Task —
Exactly the lines from the line with "Which objects stayed" to the line with "What type of" should be extracted, both included, with no other lines.

Data entries —
______________________________
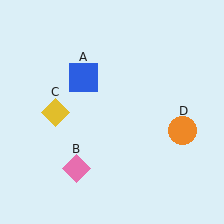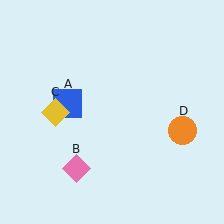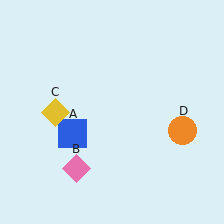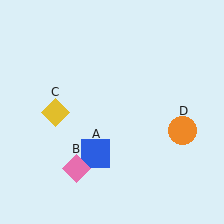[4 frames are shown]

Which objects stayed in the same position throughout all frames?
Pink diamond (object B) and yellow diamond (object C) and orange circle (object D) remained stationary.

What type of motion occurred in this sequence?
______________________________
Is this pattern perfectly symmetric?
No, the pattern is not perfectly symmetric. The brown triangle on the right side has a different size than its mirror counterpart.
______________________________
Response —
Which objects stayed in the same position throughout all frames?
Pink diamond (object B) and yellow diamond (object C) and orange circle (object D) remained stationary.

What type of motion occurred in this sequence?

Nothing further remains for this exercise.